(Goal)
Transcribe the records below exactly as they appear.

Entries on basic geometric figures:

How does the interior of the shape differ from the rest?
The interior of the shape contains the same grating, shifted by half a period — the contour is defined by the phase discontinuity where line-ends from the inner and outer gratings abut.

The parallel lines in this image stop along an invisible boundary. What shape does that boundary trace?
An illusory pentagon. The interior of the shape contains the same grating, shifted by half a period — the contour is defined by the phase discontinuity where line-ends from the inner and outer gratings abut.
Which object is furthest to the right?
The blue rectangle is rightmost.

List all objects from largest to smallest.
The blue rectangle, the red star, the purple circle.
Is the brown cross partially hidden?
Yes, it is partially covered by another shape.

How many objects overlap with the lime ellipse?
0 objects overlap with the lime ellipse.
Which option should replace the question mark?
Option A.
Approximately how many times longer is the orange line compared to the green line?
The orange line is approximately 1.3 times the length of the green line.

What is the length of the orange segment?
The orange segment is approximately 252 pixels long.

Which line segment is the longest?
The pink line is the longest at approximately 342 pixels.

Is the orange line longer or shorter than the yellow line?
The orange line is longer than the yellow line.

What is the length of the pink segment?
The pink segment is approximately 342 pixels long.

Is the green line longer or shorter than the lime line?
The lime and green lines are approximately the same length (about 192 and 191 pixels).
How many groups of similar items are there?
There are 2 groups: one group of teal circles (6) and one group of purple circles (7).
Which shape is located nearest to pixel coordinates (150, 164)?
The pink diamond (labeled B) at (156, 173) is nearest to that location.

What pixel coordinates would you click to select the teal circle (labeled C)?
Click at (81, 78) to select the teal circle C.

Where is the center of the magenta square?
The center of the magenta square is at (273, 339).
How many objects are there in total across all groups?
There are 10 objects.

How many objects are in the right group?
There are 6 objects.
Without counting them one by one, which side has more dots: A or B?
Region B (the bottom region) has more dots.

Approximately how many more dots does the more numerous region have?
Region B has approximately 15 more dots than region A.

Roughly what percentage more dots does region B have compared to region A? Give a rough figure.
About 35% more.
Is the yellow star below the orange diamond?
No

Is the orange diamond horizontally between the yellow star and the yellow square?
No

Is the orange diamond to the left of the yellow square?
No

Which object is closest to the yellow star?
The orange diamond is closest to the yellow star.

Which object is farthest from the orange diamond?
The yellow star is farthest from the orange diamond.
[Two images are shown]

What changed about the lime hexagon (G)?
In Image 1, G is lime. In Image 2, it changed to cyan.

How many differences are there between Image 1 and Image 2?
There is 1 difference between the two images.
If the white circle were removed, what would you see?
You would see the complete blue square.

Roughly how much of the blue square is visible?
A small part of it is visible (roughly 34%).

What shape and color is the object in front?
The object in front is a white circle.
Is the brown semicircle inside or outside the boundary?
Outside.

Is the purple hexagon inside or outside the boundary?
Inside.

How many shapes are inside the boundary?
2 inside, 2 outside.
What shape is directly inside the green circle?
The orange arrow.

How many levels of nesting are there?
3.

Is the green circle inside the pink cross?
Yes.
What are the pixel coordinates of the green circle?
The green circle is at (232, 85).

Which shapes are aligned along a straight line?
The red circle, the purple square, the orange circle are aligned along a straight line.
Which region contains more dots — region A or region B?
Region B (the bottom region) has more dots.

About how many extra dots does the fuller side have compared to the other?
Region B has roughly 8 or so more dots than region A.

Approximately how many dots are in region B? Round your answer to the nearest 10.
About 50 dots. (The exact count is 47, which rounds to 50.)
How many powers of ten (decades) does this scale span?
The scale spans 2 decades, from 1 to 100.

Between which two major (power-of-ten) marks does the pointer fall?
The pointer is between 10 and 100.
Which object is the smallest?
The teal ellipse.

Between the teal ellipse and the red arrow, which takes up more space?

(Worked answer)
How does the interior of the shape differ from the rest?
The interior of the shape contains the same grating, shifted by half a period — the contour is defined by the phase discontinuity where line-ends from the inner and outer gratings abut.

The parallel lines in this image stop along an invisible boundary. What shape does that boundary trace?
An illusory pentagon. The interior of the shape contains the same grating, shifted by half a period — the contour is defined by the phase discontinuity where line-ends from the inner and outer gratings abut.
Which object is furthest to the right?
The blue rectangle is rightmost.

List all objects from largest to smallest.
The blue rectangle, the red star, the purple circle.
Is the brown cross partially hidden?
Yes, it is partially covered by another shape.

How many objects overlap with the lime ellipse?
0 objects overlap with the lime ellipse.
Which option should replace the question mark?
Option A.
Approximately how many times longer is the orange line compared to the green line?
The orange line is approximately 1.3 times the length of the green line.

What is the length of the orange segment?
The orange segment is approximately 252 pixels long.

Which line segment is the longest?
The pink line is the longest at approximately 342 pixels.

Is the orange line longer or shorter than the yellow line?
The orange line is longer than the yellow line.

What is the length of the pink segment?
The pink segment is approximately 342 pixels long.

Is the green line longer or shorter than the lime line?
The lime and green lines are approximately the same length (about 192 and 191 pixels).
How many groups of similar items are there?
There are 2 groups: one group of teal circles (6) and one group of purple circles (7).
Which shape is located nearest to pixel coordinates (150, 164)?
The pink diamond (labeled B) at (156, 173) is nearest to that location.

What pixel coordinates would you click to select the teal circle (labeled C)?
Click at (81, 78) to select the teal circle C.

Where is the center of the magenta square?
The center of the magenta square is at (273, 339).
How many objects are there in total across all groups?
There are 10 objects.

How many objects are in the right group?
There are 6 objects.
Without counting them one by one, which side has more dots: A or B?
Region B (the bottom region) has more dots.

Approximately how many more dots does the more numerous region have?
Region B has approximately 15 more dots than region A.

Roughly what percentage more dots does region B have compared to region A? Give a rough figure.
About 35% more.
Is the yellow star below the orange diamond?
No

Is the orange diamond horizontally between the yellow star and the yellow square?
No

Is the orange diamond to the left of the yellow square?
No

Which object is closest to the yellow star?
The orange diamond is closest to the yellow star.

Which object is farthest from the orange diamond?
The yellow star is farthest from the orange diamond.
[Two images are shown]

What changed about the lime hexagon (G)?
In Image 1, G is lime. In Image 2, it changed to cyan.

How many differences are there between Image 1 and Image 2?
There is 1 difference between the two images.
If the white circle were removed, what would you see?
You would see the complete blue square.

Roughly how much of the blue square is visible?
A small part of it is visible (roughly 34%).

What shape and color is the object in front?
The object in front is a white circle.
Is the brown semicircle inside or outside the boundary?
Outside.

Is the purple hexagon inside or outside the boundary?
Inside.

How many shapes are inside the boundary?
2 inside, 2 outside.
What shape is directly inside the green circle?
The orange arrow.

How many levels of nesting are there?
3.

Is the green circle inside the pink cross?
Yes.
What are the pixel coordinates of the green circle?
The green circle is at (232, 85).

Which shapes are aligned along a straight line?
The red circle, the purple square, the orange circle are aligned along a straight line.
Which region contains more dots — region A or region B?
Region B (the bottom region) has more dots.

About how many extra dots does the fuller side have compared to the other?
Region B has roughly 8 or so more dots than region A.

Approximately how many dots are in region B? Round your answer to the nearest 10.
About 50 dots. (The exact count is 47, which rounds to 50.)
How many powers of ten (decades) does this scale span?
The scale spans 2 decades, from 1 to 100.

Between which two major (power-of-ten) marks does the pointer fall?
The pointer is between 10 and 100.
Which object is the smallest?
The teal ellipse.

Between the teal ellipse and the red arrow, which takes up more space?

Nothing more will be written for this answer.